──────── EXERCISE DATA

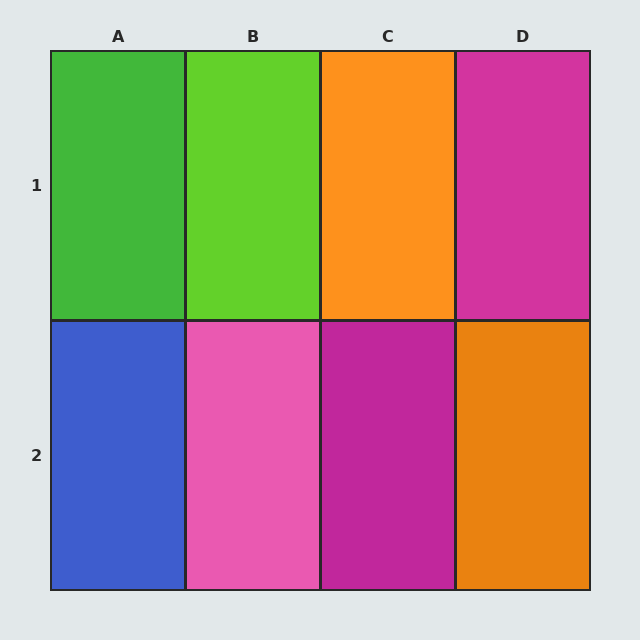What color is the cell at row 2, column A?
Blue.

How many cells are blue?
1 cell is blue.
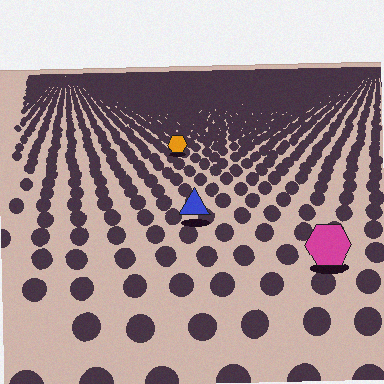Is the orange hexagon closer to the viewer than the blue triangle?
No. The blue triangle is closer — you can tell from the texture gradient: the ground texture is coarser near it.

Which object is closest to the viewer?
The magenta hexagon is closest. The texture marks near it are larger and more spread out.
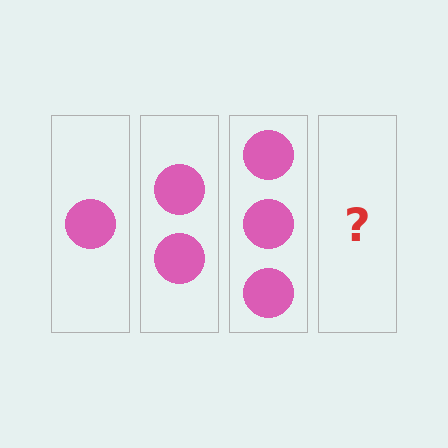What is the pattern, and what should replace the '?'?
The pattern is that each step adds one more circle. The '?' should be 4 circles.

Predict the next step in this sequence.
The next step is 4 circles.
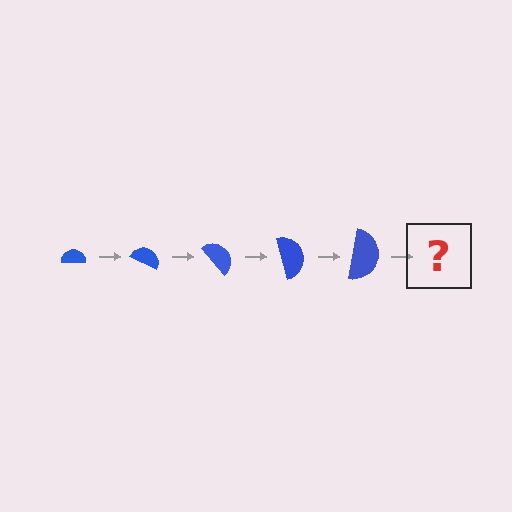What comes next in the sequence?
The next element should be a semicircle, larger than the previous one and rotated 125 degrees clockwise from the start.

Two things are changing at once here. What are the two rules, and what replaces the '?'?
The two rules are that the semicircle grows larger each step and it rotates 25 degrees clockwise each step. The '?' should be a semicircle, larger than the previous one and rotated 125 degrees clockwise from the start.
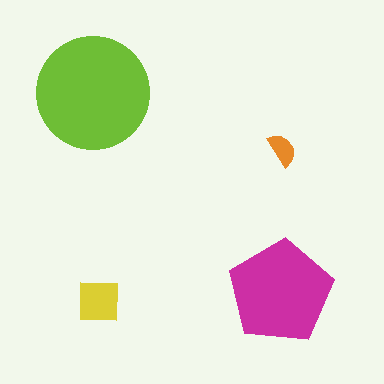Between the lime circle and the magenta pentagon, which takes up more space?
The lime circle.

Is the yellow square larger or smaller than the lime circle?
Smaller.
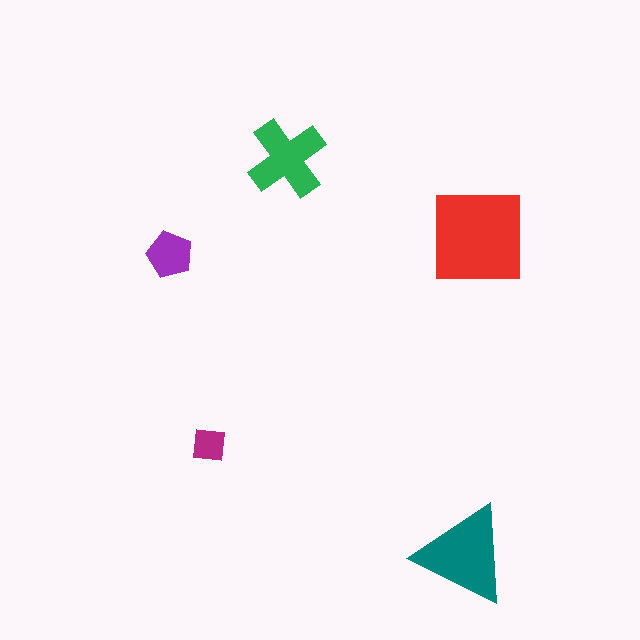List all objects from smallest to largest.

────────────────

### PROBLEM TO SOLVE
Starting with the line that contains "Is the yellow" and ending with the last line of the data above, transcribe exactly those lines and no others, without pictures.

### SOLVED PROBLEM
Is the yellow square larger or smaller than the lime circle?
Smaller.
List all objects from smallest to largest.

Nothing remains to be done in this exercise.